Task data:
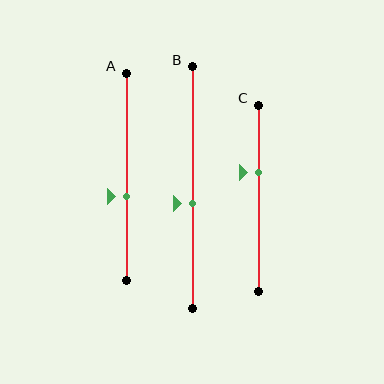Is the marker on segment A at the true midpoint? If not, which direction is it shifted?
No, the marker on segment A is shifted downward by about 9% of the segment length.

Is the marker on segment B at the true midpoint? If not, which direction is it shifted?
No, the marker on segment B is shifted downward by about 7% of the segment length.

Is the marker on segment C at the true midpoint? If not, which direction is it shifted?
No, the marker on segment C is shifted upward by about 14% of the segment length.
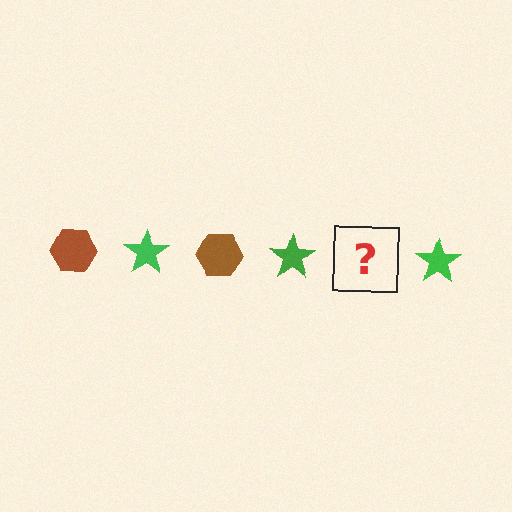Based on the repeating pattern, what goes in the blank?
The blank should be a brown hexagon.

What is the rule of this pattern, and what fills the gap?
The rule is that the pattern alternates between brown hexagon and green star. The gap should be filled with a brown hexagon.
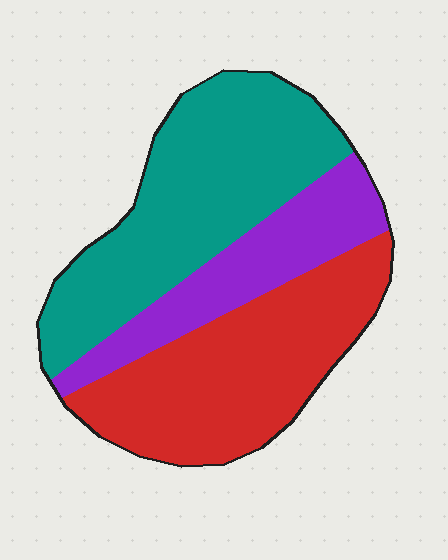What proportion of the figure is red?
Red takes up between a third and a half of the figure.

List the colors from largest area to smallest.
From largest to smallest: teal, red, purple.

The exercise: Without the pictures, copy the material exactly as given.

Solution:
Is the marker on segment A at the true midpoint? If not, which direction is it shifted?
No, the marker on segment A is shifted downward by about 9% of the segment length.

Is the marker on segment B at the true midpoint? If not, which direction is it shifted?
No, the marker on segment B is shifted downward by about 7% of the segment length.

Is the marker on segment C at the true midpoint? If not, which direction is it shifted?
No, the marker on segment C is shifted upward by about 14% of the segment length.
Based on the repeating pattern, what goes in the blank?
The blank should be a brown hexagon.

What is the rule of this pattern, and what fills the gap?
The rule is that the pattern alternates between brown hexagon and green star. The gap should be filled with a brown hexagon.
What proportion of the figure is red?
Red takes up between a third and a half of the figure.

List the colors from largest area to smallest.
From largest to smallest: teal, red, purple.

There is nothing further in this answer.